TASK: Drop every picture and give the entries back exactly.

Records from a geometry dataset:
######

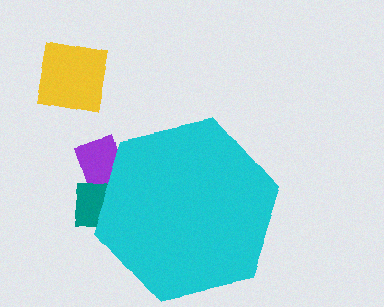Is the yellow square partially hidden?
No, the yellow square is fully visible.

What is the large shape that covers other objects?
A cyan hexagon.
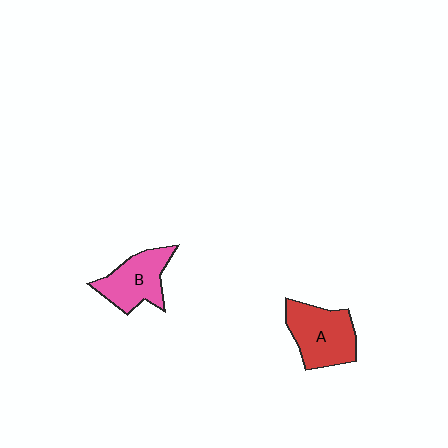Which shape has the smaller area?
Shape B (pink).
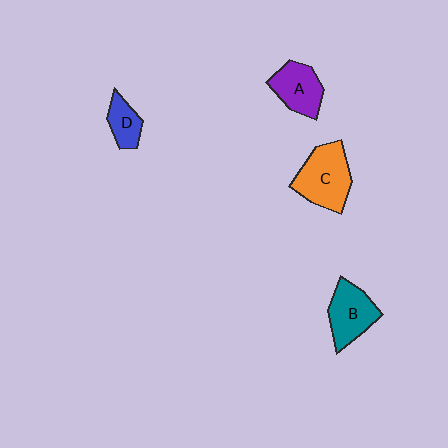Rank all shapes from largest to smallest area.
From largest to smallest: C (orange), B (teal), A (purple), D (blue).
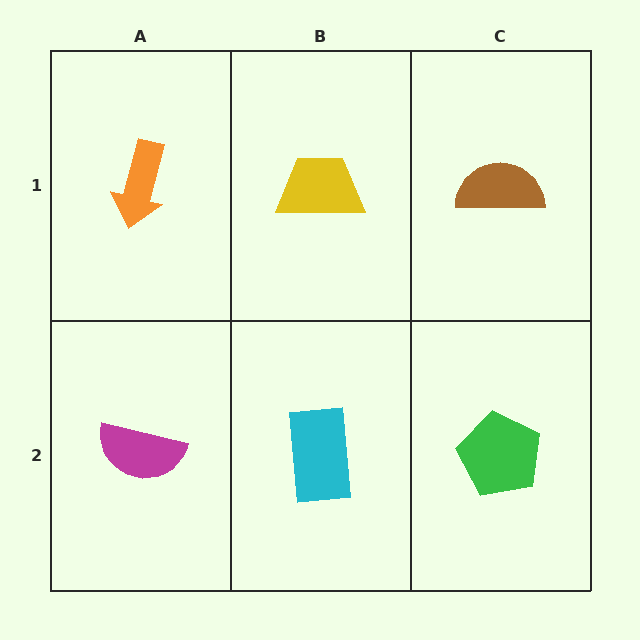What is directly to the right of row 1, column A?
A yellow trapezoid.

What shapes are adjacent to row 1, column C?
A green pentagon (row 2, column C), a yellow trapezoid (row 1, column B).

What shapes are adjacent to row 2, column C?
A brown semicircle (row 1, column C), a cyan rectangle (row 2, column B).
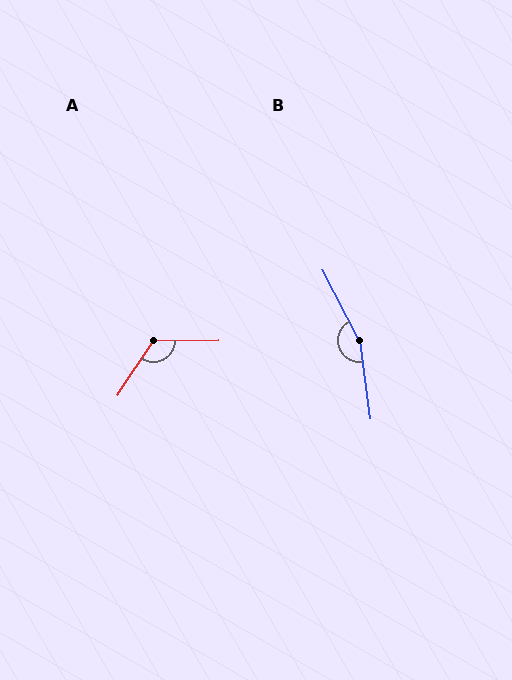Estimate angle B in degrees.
Approximately 160 degrees.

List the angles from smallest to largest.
A (123°), B (160°).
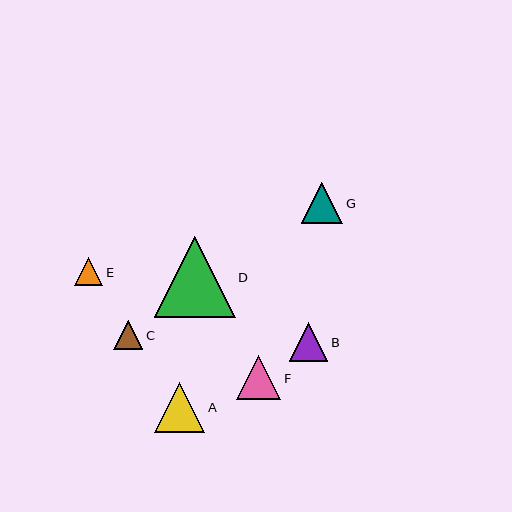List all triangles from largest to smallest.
From largest to smallest: D, A, F, G, B, C, E.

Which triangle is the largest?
Triangle D is the largest with a size of approximately 81 pixels.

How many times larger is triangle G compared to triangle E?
Triangle G is approximately 1.5 times the size of triangle E.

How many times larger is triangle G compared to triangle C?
Triangle G is approximately 1.4 times the size of triangle C.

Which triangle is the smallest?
Triangle E is the smallest with a size of approximately 28 pixels.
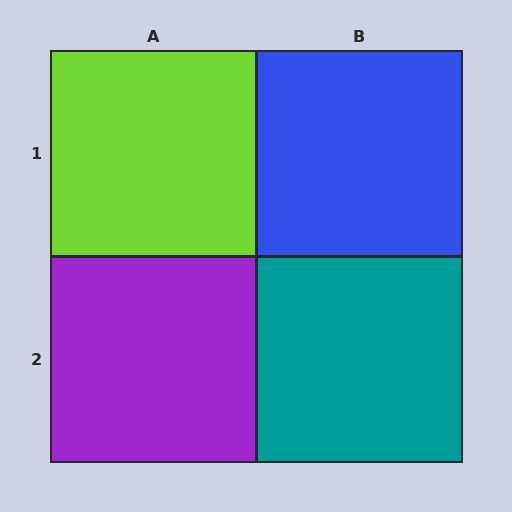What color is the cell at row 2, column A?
Purple.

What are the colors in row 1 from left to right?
Lime, blue.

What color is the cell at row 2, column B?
Teal.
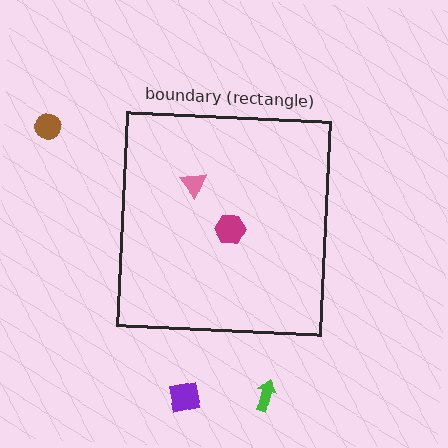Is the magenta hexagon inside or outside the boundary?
Inside.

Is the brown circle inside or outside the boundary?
Outside.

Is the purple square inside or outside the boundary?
Outside.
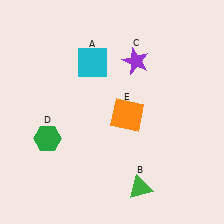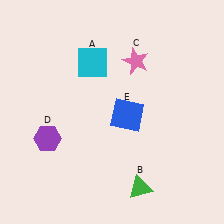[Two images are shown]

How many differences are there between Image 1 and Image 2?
There are 3 differences between the two images.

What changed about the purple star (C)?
In Image 1, C is purple. In Image 2, it changed to pink.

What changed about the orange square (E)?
In Image 1, E is orange. In Image 2, it changed to blue.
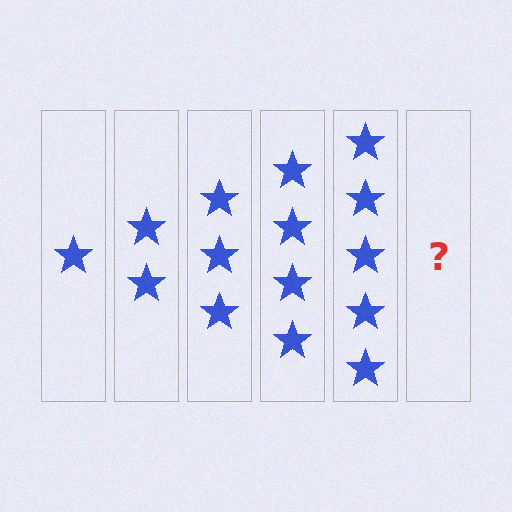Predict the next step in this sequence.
The next step is 6 stars.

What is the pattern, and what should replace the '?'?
The pattern is that each step adds one more star. The '?' should be 6 stars.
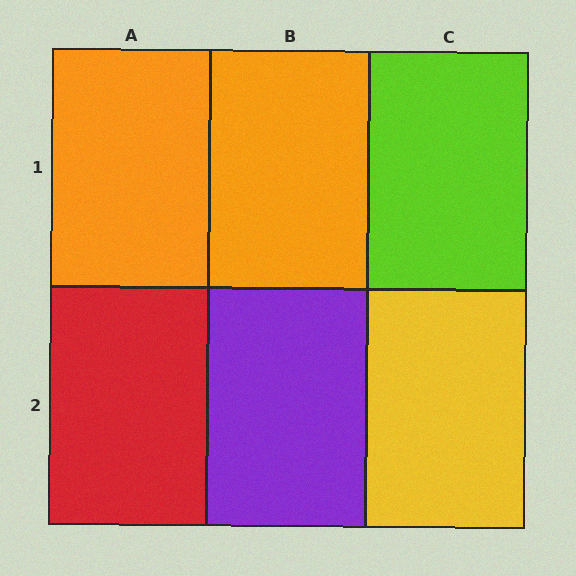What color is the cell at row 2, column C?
Yellow.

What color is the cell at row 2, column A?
Red.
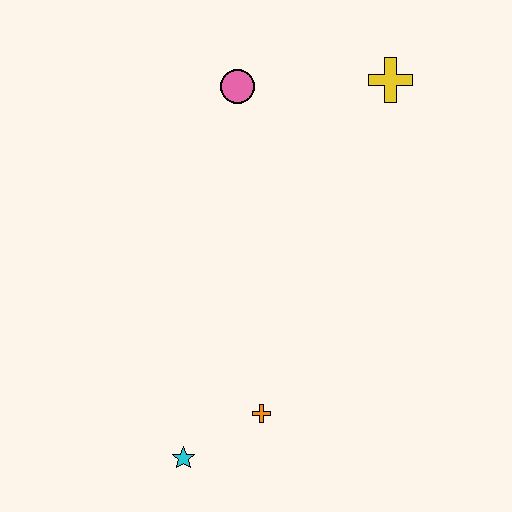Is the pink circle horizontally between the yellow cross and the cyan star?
Yes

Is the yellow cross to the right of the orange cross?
Yes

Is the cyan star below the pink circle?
Yes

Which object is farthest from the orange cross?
The yellow cross is farthest from the orange cross.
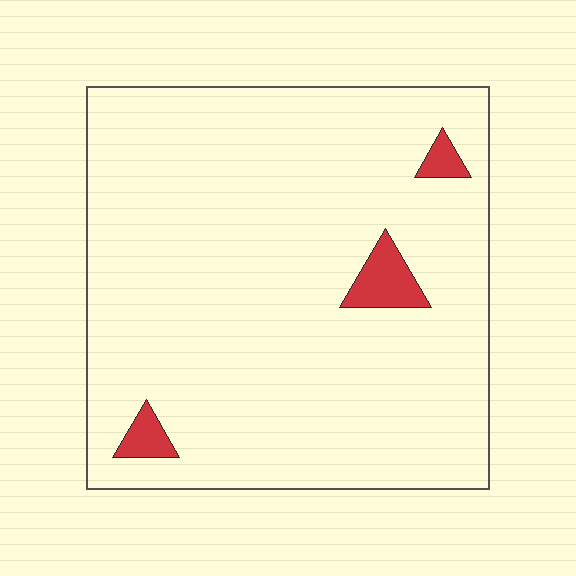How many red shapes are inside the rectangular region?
3.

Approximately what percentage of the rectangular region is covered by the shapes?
Approximately 5%.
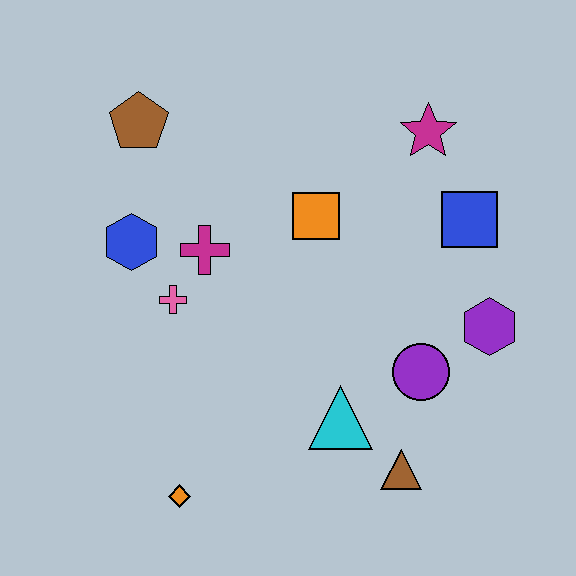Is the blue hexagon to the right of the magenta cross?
No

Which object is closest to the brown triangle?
The cyan triangle is closest to the brown triangle.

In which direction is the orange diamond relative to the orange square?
The orange diamond is below the orange square.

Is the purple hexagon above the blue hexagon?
No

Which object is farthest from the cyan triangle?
The brown pentagon is farthest from the cyan triangle.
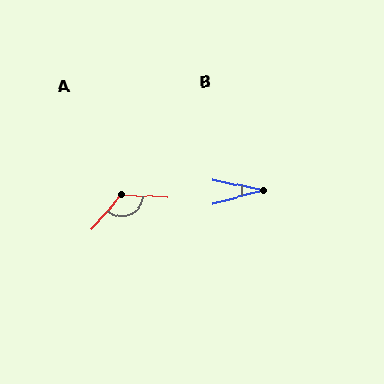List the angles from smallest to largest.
B (27°), A (128°).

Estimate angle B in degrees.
Approximately 27 degrees.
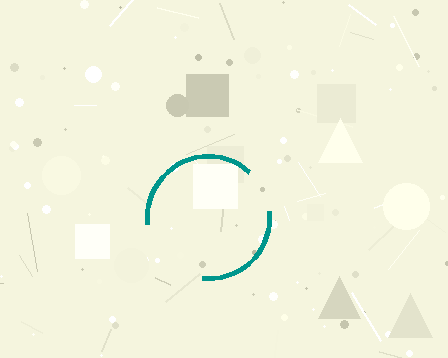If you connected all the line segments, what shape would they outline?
They would outline a circle.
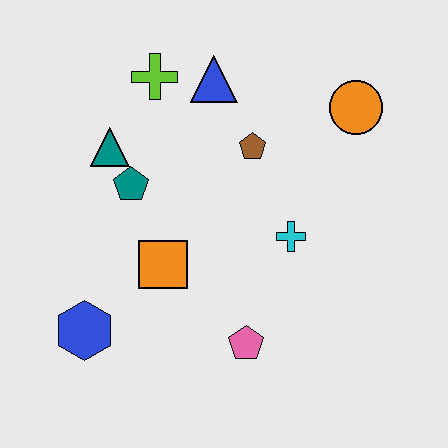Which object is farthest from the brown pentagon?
The blue hexagon is farthest from the brown pentagon.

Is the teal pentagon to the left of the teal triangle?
No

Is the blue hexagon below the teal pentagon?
Yes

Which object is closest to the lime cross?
The blue triangle is closest to the lime cross.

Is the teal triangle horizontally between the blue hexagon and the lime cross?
Yes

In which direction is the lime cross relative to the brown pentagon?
The lime cross is to the left of the brown pentagon.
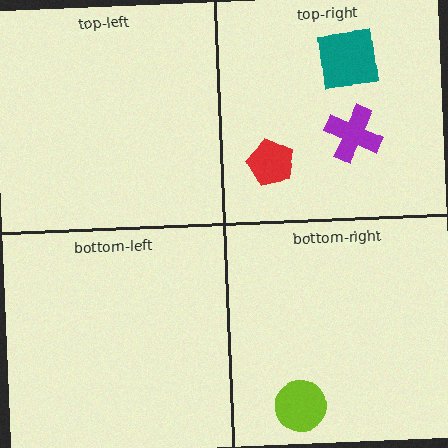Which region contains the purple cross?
The top-right region.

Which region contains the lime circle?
The bottom-right region.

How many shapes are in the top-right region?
3.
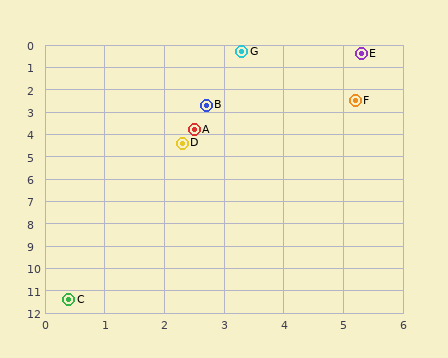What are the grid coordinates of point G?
Point G is at approximately (3.3, 0.3).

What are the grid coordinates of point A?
Point A is at approximately (2.5, 3.8).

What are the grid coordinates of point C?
Point C is at approximately (0.4, 11.4).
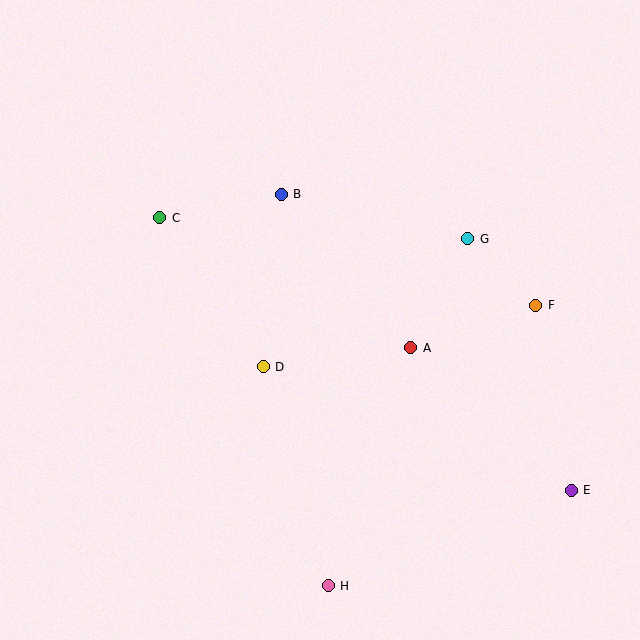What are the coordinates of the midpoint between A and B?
The midpoint between A and B is at (346, 271).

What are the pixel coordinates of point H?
Point H is at (328, 586).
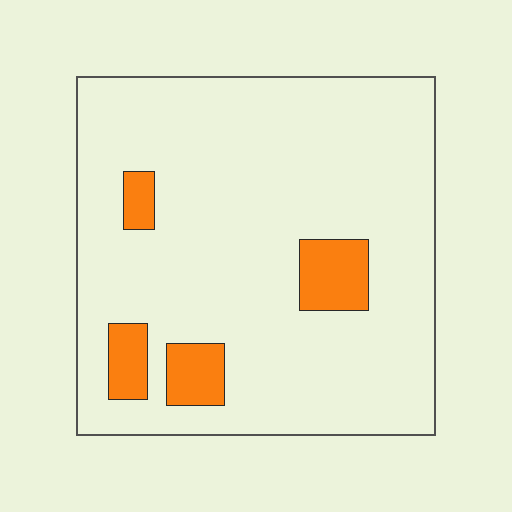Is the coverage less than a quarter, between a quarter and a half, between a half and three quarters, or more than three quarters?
Less than a quarter.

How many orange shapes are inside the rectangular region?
4.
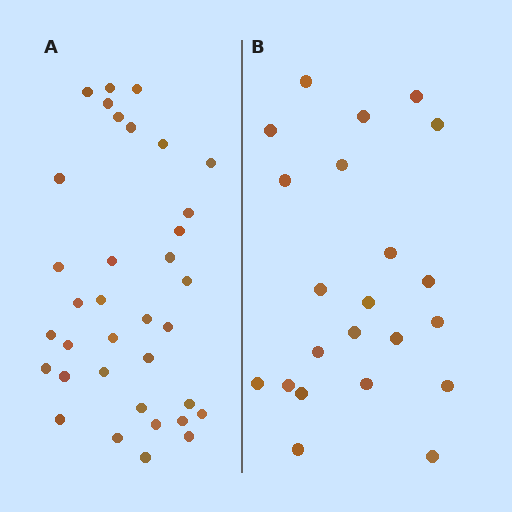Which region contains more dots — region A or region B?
Region A (the left region) has more dots.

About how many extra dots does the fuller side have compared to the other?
Region A has approximately 15 more dots than region B.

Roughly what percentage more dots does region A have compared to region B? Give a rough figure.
About 60% more.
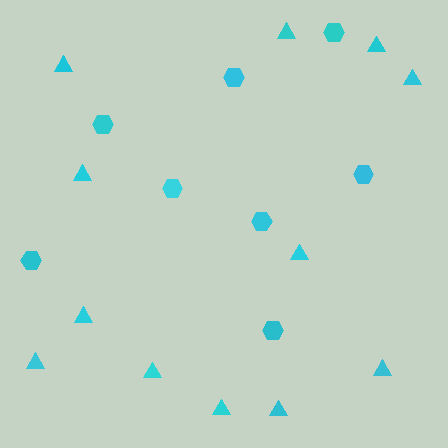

######

FINAL ANSWER:
Is the yellow square partially hidden?
No, the yellow square is fully visible.

What is the large shape that covers other objects?
A cyan hexagon.
Which shape has the smaller area?
Shape B (pink).
Rank all shapes from largest to smallest area.
From largest to smallest: C (orange), B (teal), A (purple), D (blue).
What is directly to the right of row 1, column A?
A yellow trapezoid.

What shapes are adjacent to row 1, column C?
A green pentagon (row 2, column C), a yellow trapezoid (row 1, column B).

What shapes are adjacent to row 2, column C?
A brown semicircle (row 1, column C), a cyan rectangle (row 2, column B).
Estimate angle B in degrees.
Approximately 160 degrees.

List the angles from smallest to largest.
A (123°), B (160°).
List all triangles from largest to smallest.
From largest to smallest: D, A, F, G, B, C, E.

Which triangle is the largest?
Triangle D is the largest with a size of approximately 81 pixels.

How many times larger is triangle G compared to triangle E?
Triangle G is approximately 1.5 times the size of triangle E.

How many times larger is triangle G compared to triangle C?
Triangle G is approximately 1.4 times the size of triangle C.

Which triangle is the smallest?
Triangle E is the smallest with a size of approximately 28 pixels.
What color is the cell at row 2, column A?
Purple.

What are the colors in row 1 from left to right?
Lime, blue.

What color is the cell at row 2, column B?
Teal.
Is the magenta hexagon inside or outside the boundary?
Inside.

Is the brown circle inside or outside the boundary?
Outside.

Is the purple square inside or outside the boundary?
Outside.
[Two images are shown]

How many differences are there between Image 1 and Image 2?
There are 3 differences between the two images.

What changed about the purple star (C)?
In Image 1, C is purple. In Image 2, it changed to pink.

What changed about the orange square (E)?
In Image 1, E is orange. In Image 2, it changed to blue.
Predict the next step in this sequence.
The next step is 6 stars.

What is the pattern, and what should replace the '?'?
The pattern is that each step adds one more star. The '?' should be 6 stars.
What color is the cell at row 2, column C?
Yellow.

What color is the cell at row 2, column A?
Red.
Is the pink circle horizontally between the yellow cross and the cyan star?
Yes

Is the yellow cross to the right of the orange cross?
Yes

Is the cyan star below the pink circle?
Yes

Which object is farthest from the orange cross?
The yellow cross is farthest from the orange cross.
How many red shapes are inside the rectangular region?
3.

Approximately what percentage of the rectangular region is covered by the shapes?
Approximately 5%.
Is the blue hexagon to the right of the magenta cross?
No

Which object is closest to the brown triangle?
The cyan triangle is closest to the brown triangle.

In which direction is the orange diamond relative to the orange square?
The orange diamond is below the orange square.

Is the purple hexagon above the blue hexagon?
No

Which object is farthest from the cyan triangle?
The brown pentagon is farthest from the cyan triangle.
List the angles from smallest to largest.
B (27°), A (128°).

Estimate angle B in degrees.
Approximately 27 degrees.
If you connected all the line segments, what shape would they outline?
They would outline a circle.
Which object is farthest from the brown pentagon?
The blue hexagon is farthest from the brown pentagon.

Is the teal pentagon to the left of the teal triangle?
No

Is the blue hexagon below the teal pentagon?
Yes

Which object is closest to the lime cross?
The blue triangle is closest to the lime cross.

Is the teal triangle horizontally between the blue hexagon and the lime cross?
Yes

In which direction is the lime cross relative to the brown pentagon?
The lime cross is to the left of the brown pentagon.
Which region contains the purple cross?
The top-right region.

Which region contains the lime circle?
The bottom-right region.

How many shapes are in the top-right region?
3.
What are the grid coordinates of point G?
Point G is at approximately (3.3, 0.3).

What are the grid coordinates of point A?
Point A is at approximately (2.5, 3.8).

What are the grid coordinates of point C?
Point C is at approximately (0.4, 11.4).
What are the coordinates of the midpoint between A and B?
The midpoint between A and B is at (346, 271).

What are the pixel coordinates of point H?
Point H is at (328, 586).
Is the coverage less than a quarter, between a quarter and a half, between a half and three quarters, or more than three quarters?
Less than a quarter.

How many orange shapes are inside the rectangular region?
4.
Which region contains more dots — region A or region B?
Region A (the left region) has more dots.

About how many extra dots does the fuller side have compared to the other?
Region A has approximately 15 more dots than region B.

Roughly what percentage more dots does region A have compared to region B? Give a rough figure.
About 60% more.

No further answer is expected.